Goal: Omit all images, then return the remaining material exactly as it stands.

Data rows:
----------

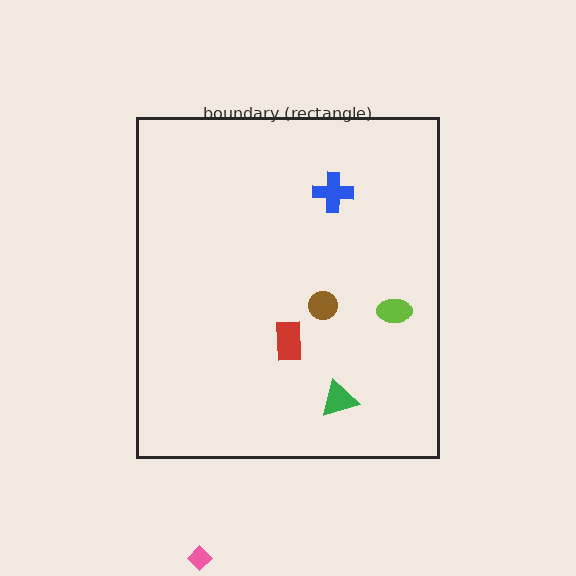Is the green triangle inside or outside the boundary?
Inside.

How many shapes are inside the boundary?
5 inside, 1 outside.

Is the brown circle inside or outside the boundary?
Inside.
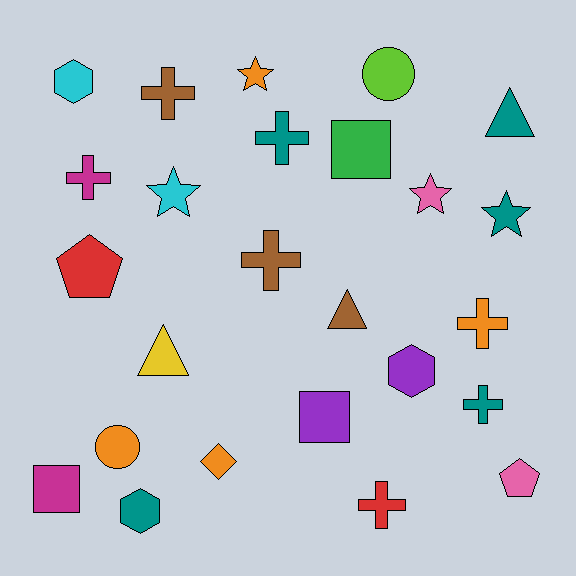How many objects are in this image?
There are 25 objects.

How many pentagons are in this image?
There are 2 pentagons.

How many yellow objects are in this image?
There is 1 yellow object.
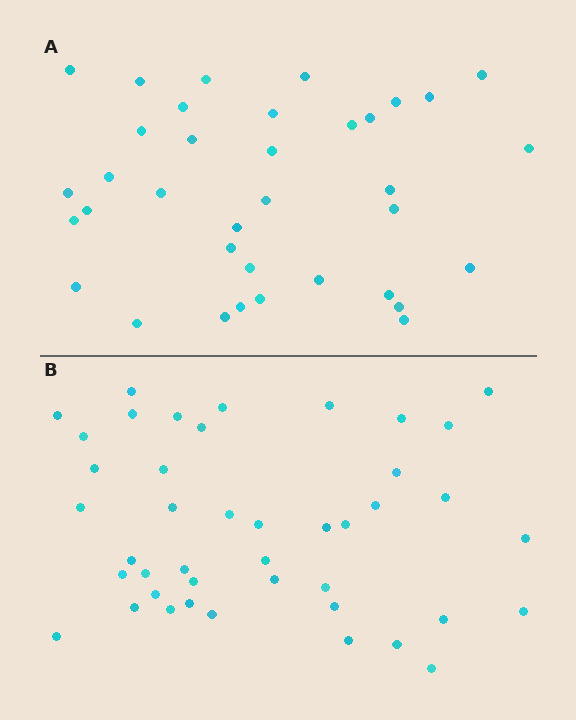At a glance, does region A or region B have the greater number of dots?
Region B (the bottom region) has more dots.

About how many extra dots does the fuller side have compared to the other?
Region B has roughly 8 or so more dots than region A.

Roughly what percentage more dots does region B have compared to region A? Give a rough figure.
About 20% more.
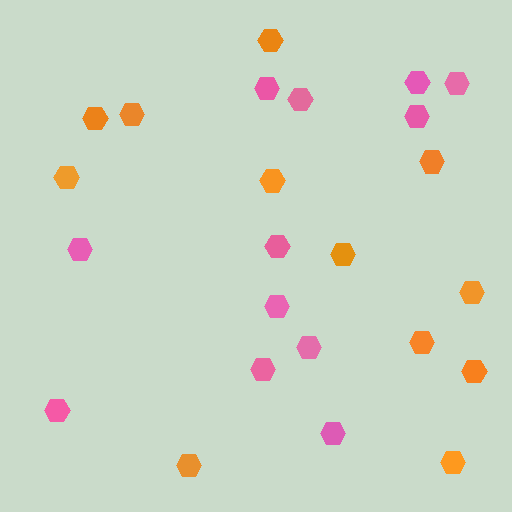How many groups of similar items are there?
There are 2 groups: one group of pink hexagons (12) and one group of orange hexagons (12).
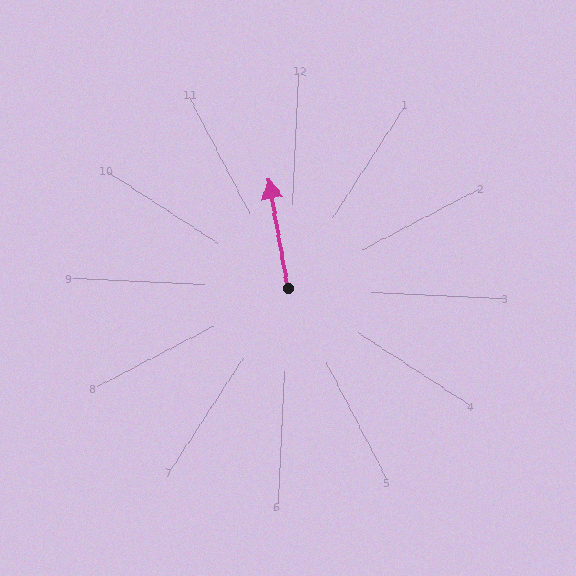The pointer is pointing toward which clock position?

----------

Finished exercise:
Is the green triangle inside or outside the boundary?
Inside.

How many shapes are inside the boundary?
5 inside, 1 outside.

Is the brown circle inside or outside the boundary?
Inside.
How many objects are in this image?
There are 25 objects.

How many pentagons are in this image?
There are 2 pentagons.

How many yellow objects are in this image?
There is 1 yellow object.
At a glance, does region A or region B have the greater number of dots?
Region B (the bottom region) has more dots.

About how many extra dots does the fuller side have compared to the other?
Region B has roughly 8 or so more dots than region A.

Roughly what percentage more dots does region B have compared to region A? Give a rough figure.
About 20% more.
How many groups of similar items are there?
There are 2 groups: one group of pink hexagons (12) and one group of orange hexagons (12).
The pointer is pointing toward which clock position?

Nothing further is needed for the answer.